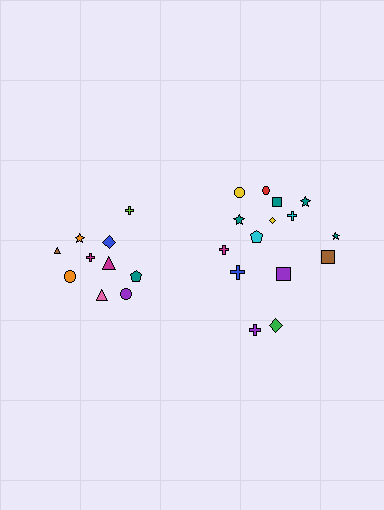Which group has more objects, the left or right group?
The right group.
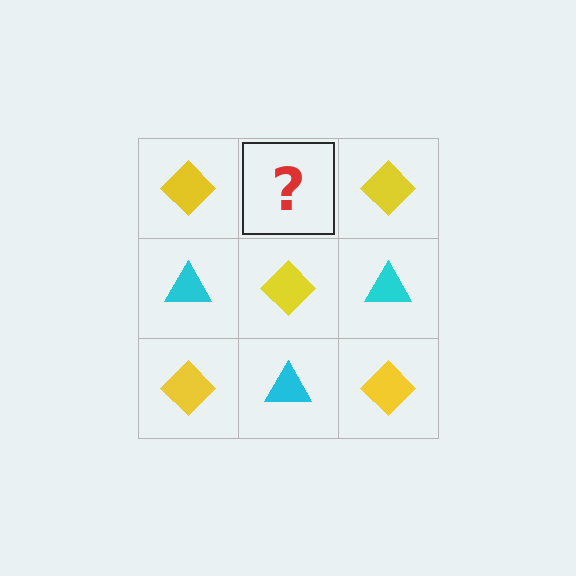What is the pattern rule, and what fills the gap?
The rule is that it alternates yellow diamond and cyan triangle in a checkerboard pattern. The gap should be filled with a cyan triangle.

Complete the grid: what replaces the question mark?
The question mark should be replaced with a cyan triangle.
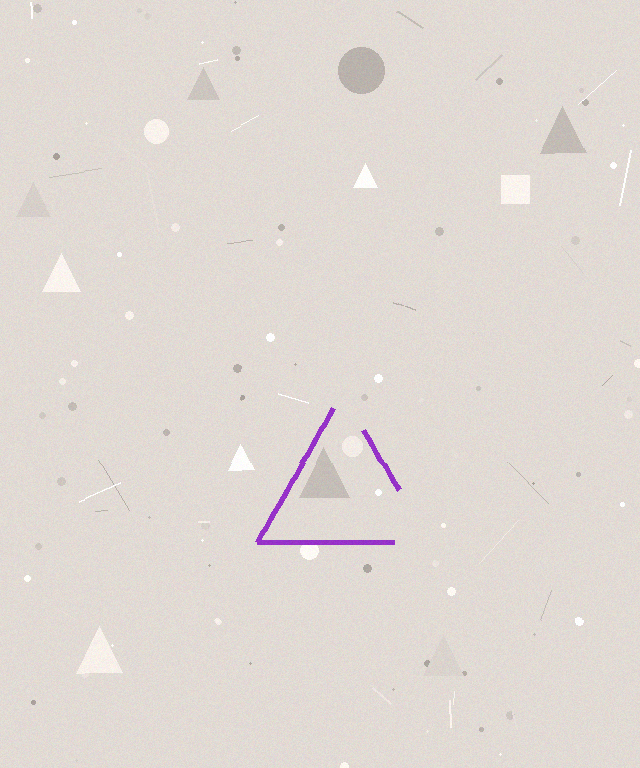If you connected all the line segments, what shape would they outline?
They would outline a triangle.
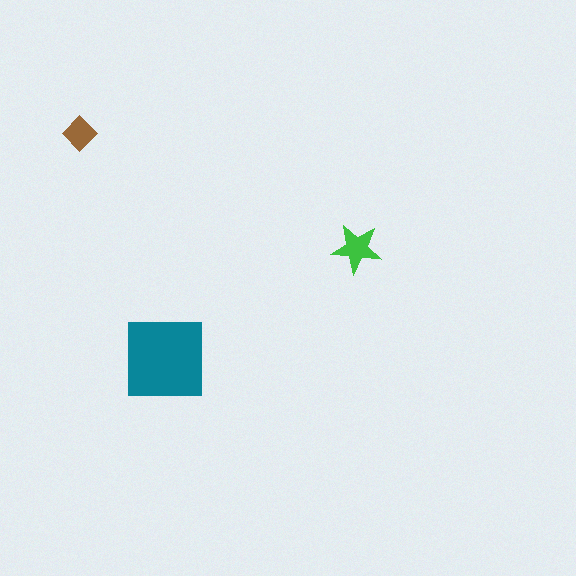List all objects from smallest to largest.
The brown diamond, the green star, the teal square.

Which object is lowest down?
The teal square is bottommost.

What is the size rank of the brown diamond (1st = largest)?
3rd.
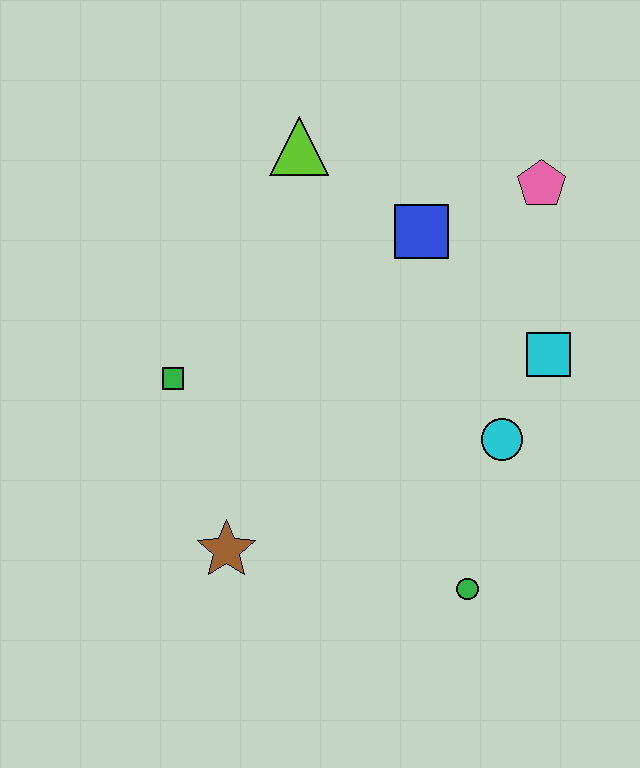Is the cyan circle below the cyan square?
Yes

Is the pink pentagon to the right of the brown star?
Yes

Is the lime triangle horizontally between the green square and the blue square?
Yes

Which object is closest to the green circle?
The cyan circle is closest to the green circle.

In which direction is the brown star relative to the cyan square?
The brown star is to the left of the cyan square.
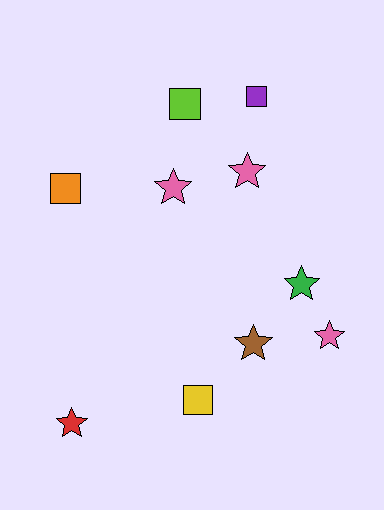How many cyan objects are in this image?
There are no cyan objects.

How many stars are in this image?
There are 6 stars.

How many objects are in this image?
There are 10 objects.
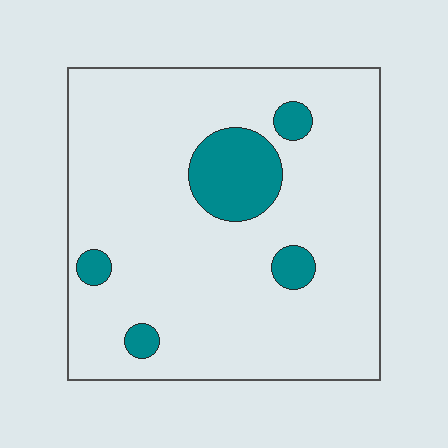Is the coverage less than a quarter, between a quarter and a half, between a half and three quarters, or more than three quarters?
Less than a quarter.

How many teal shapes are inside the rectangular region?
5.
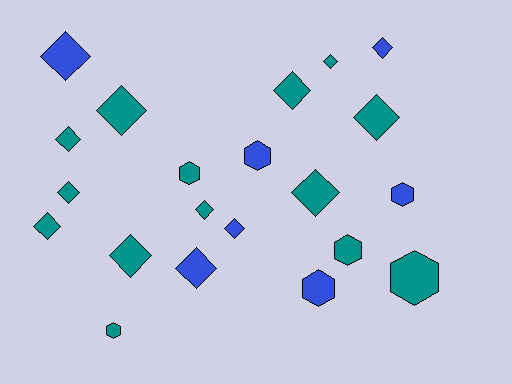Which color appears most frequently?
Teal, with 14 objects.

Required task
Quote the material word for word, dropping any images it holds.

Solution for this problem
Which group has more objects, the left or right group?
The right group.
What is the pattern rule, and what fills the gap?
The rule is that it alternates yellow diamond and cyan triangle in a checkerboard pattern. The gap should be filled with a cyan triangle.

Complete the grid: what replaces the question mark?
The question mark should be replaced with a cyan triangle.
If you connected all the line segments, what shape would they outline?
They would outline a triangle.
List all objects from smallest to largest.
The brown diamond, the green star, the teal square.

Which object is lowest down?
The teal square is bottommost.

What is the size rank of the brown diamond (1st = largest)?
3rd.
Is the cyan circle below the cyan square?
Yes

Is the pink pentagon to the right of the brown star?
Yes

Is the lime triangle horizontally between the green square and the blue square?
Yes

Which object is closest to the green circle?
The cyan circle is closest to the green circle.

In which direction is the brown star relative to the cyan square?
The brown star is to the left of the cyan square.
How many cyan objects are in this image?
There are no cyan objects.

How many stars are in this image?
There are 6 stars.

How many objects are in this image?
There are 10 objects.
Is the coverage less than a quarter, between a quarter and a half, between a half and three quarters, or more than three quarters?
Less than a quarter.

How many teal shapes are inside the rectangular region?
5.
Which color appears most frequently?
Teal, with 14 objects.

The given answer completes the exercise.